#### The task
Word for word, transcribe the lines below and drop the pictures.

[start Supplied material]

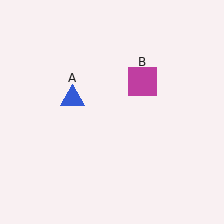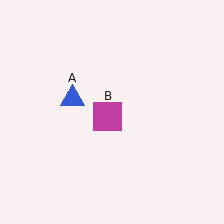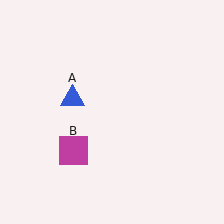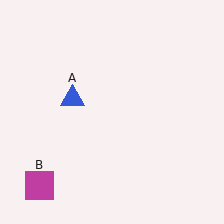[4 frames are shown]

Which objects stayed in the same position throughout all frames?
Blue triangle (object A) remained stationary.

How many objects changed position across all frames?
1 object changed position: magenta square (object B).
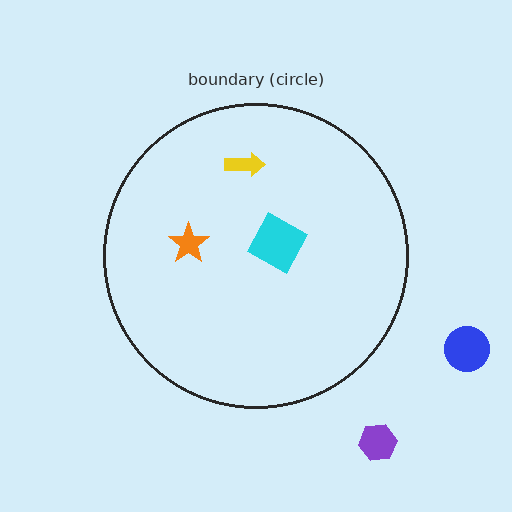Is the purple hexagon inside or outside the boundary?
Outside.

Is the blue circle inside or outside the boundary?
Outside.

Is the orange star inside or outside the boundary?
Inside.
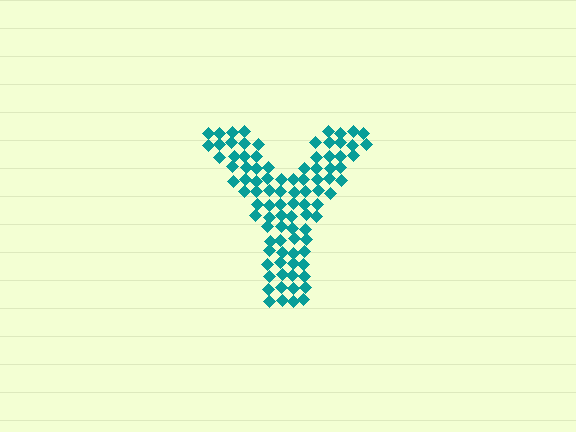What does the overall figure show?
The overall figure shows the letter Y.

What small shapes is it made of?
It is made of small diamonds.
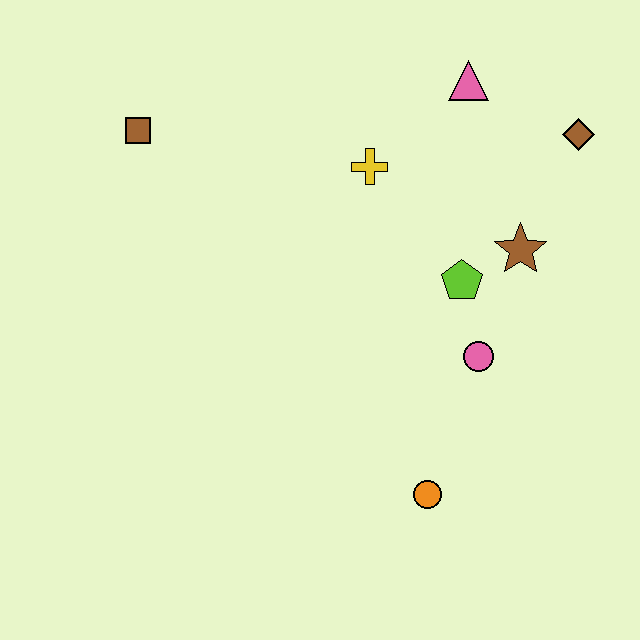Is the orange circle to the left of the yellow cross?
No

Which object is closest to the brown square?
The yellow cross is closest to the brown square.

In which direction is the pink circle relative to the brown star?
The pink circle is below the brown star.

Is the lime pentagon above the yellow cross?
No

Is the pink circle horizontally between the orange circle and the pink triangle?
No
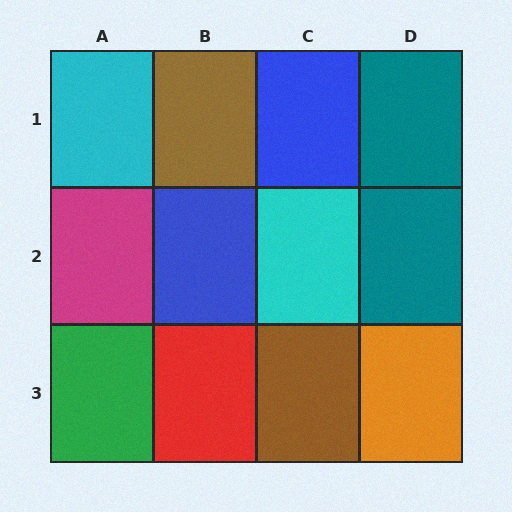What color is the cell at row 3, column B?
Red.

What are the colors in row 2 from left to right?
Magenta, blue, cyan, teal.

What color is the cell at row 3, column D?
Orange.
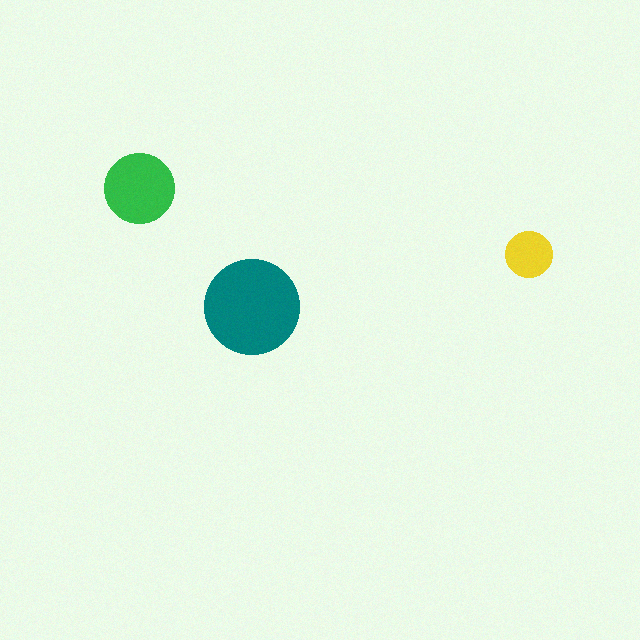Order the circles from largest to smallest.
the teal one, the green one, the yellow one.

[end Supplied material]

#### Result
[4 frames are shown]

Which objects stayed in the same position throughout all frames?
Blue triangle (object A) remained stationary.

How many objects changed position across all frames?
1 object changed position: magenta square (object B).
Is the purple hexagon inside or outside the boundary?
Outside.

Is the blue circle inside or outside the boundary?
Outside.

Is the orange star inside or outside the boundary?
Inside.
What does the overall figure show?
The overall figure shows the letter Y.

What small shapes is it made of?
It is made of small diamonds.
Is the orange circle to the left of the yellow cross?
No

Which object is closest to the brown square?
The yellow cross is closest to the brown square.

In which direction is the pink circle relative to the brown star?
The pink circle is below the brown star.

Is the lime pentagon above the yellow cross?
No

Is the pink circle horizontally between the orange circle and the pink triangle?
No
What color is the cell at row 3, column B?
Red.

What are the colors in row 2 from left to right?
Magenta, blue, cyan, teal.

What color is the cell at row 3, column D?
Orange.
Order the circles from largest to smallest.
the teal one, the green one, the yellow one.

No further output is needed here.